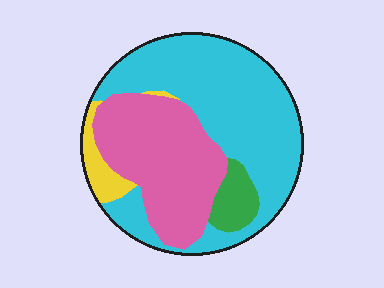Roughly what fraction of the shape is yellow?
Yellow takes up about one tenth (1/10) of the shape.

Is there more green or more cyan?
Cyan.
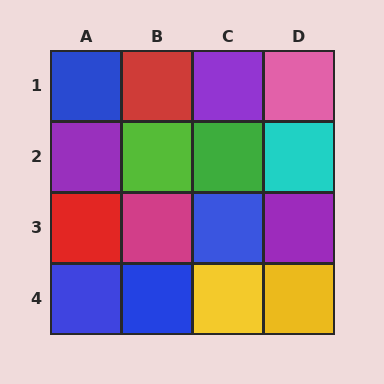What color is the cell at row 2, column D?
Cyan.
• • • • •
Aim of the task =
Skip the pictures and output all entries exactly.

Output for this exercise =
Roughly what fraction of the shape is yellow?
Yellow takes up about one tenth (1/10) of the shape.

Is there more green or more cyan?
Cyan.
What color is the cell at row 2, column D?
Cyan.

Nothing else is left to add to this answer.